> Short exercise: Everything in the data should be repeated exactly, save for the images.
____ Task inputs
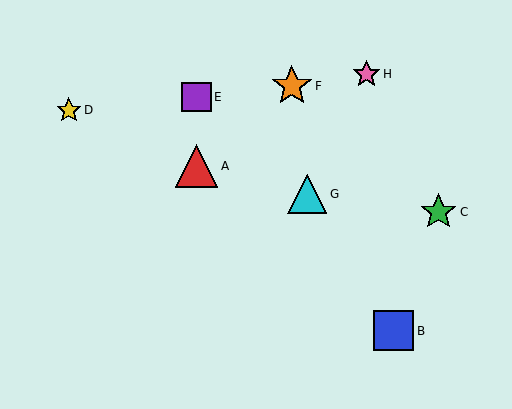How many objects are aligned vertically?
2 objects (A, E) are aligned vertically.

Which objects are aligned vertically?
Objects A, E are aligned vertically.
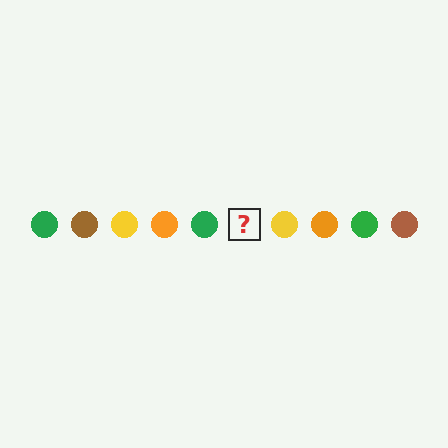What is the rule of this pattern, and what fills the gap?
The rule is that the pattern cycles through green, brown, yellow, orange circles. The gap should be filled with a brown circle.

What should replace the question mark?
The question mark should be replaced with a brown circle.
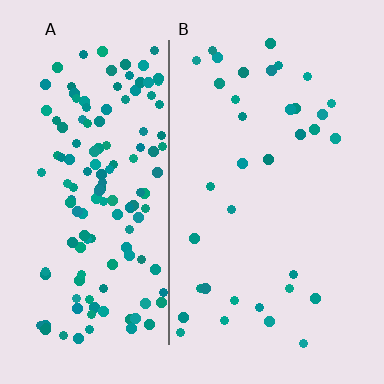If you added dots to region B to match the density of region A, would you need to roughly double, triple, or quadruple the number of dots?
Approximately quadruple.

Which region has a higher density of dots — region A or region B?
A (the left).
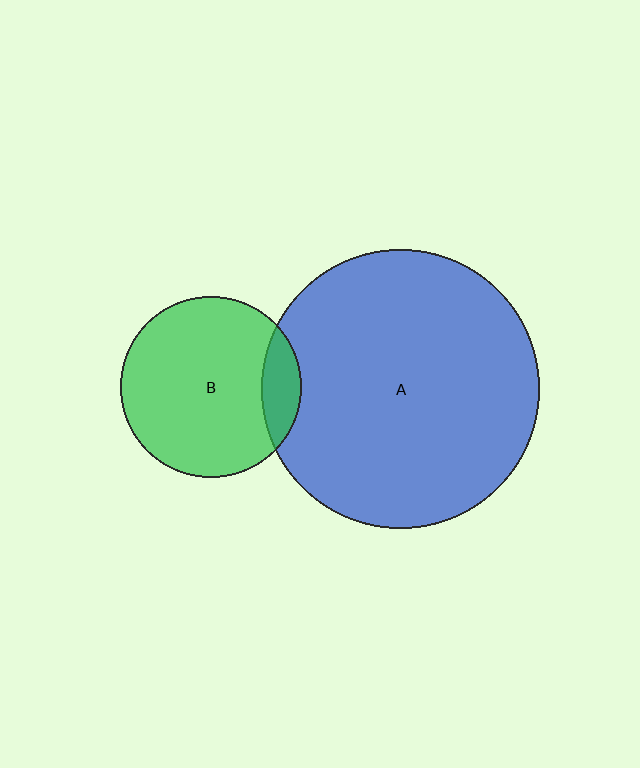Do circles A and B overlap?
Yes.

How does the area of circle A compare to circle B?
Approximately 2.4 times.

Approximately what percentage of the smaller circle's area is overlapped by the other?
Approximately 15%.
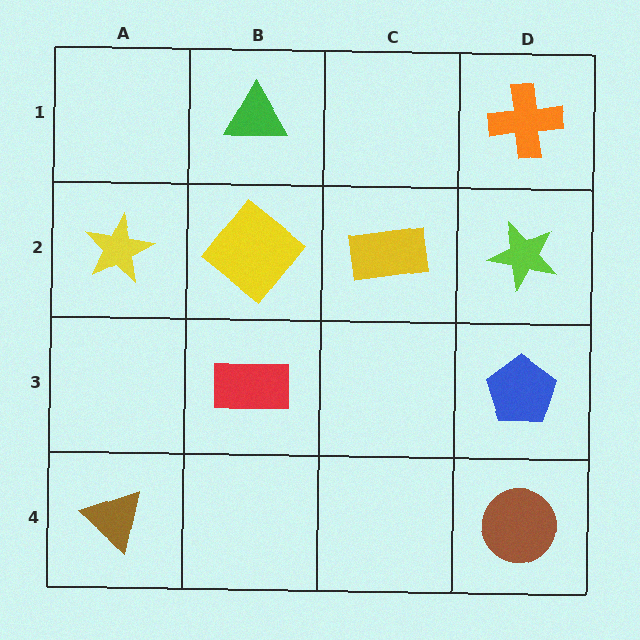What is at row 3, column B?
A red rectangle.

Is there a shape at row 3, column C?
No, that cell is empty.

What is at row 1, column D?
An orange cross.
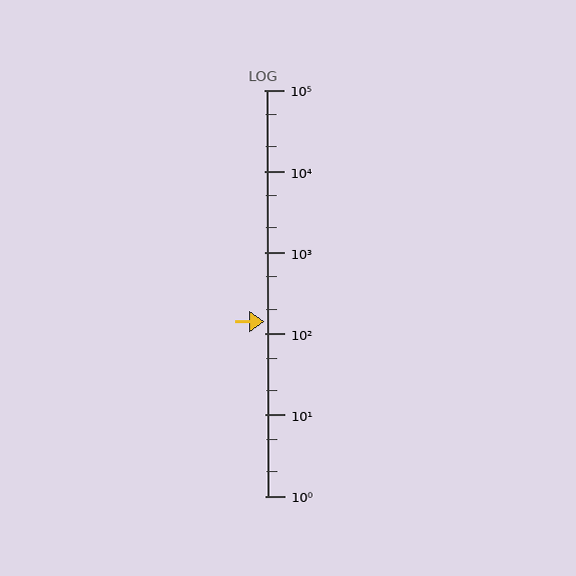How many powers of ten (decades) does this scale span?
The scale spans 5 decades, from 1 to 100000.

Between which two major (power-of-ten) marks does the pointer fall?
The pointer is between 100 and 1000.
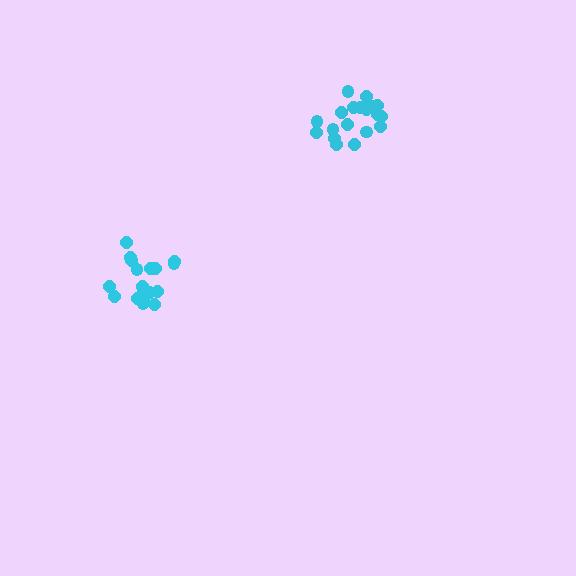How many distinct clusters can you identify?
________
> Solution for this problem:
How many objects are aligned vertically?
2 objects (A, E) are aligned vertically.

Which objects are aligned vertically?
Objects A, E are aligned vertically.
What is the rule of this pattern, and what fills the gap?
The rule is that the pattern cycles through green, brown, yellow, orange circles. The gap should be filled with a brown circle.

What should replace the question mark?
The question mark should be replaced with a brown circle.
If you added dots to region B to match the density of region A, would you need to roughly double, triple, or quadruple the number of dots?
Approximately quadruple.

Which region has a higher density of dots — region A or region B?
A (the left).
Do circles A and B overlap?
Yes.

How does the area of circle A compare to circle B?
Approximately 2.4 times.

Approximately what percentage of the smaller circle's area is overlapped by the other?
Approximately 15%.
What is at row 3, column B?
A red rectangle.

Is there a shape at row 3, column C?
No, that cell is empty.

What is at row 1, column D?
An orange cross.
How many powers of ten (decades) does this scale span?
The scale spans 5 decades, from 1 to 100000.

Between which two major (power-of-ten) marks does the pointer fall?
The pointer is between 100 and 1000.
How many distinct clusters can you identify?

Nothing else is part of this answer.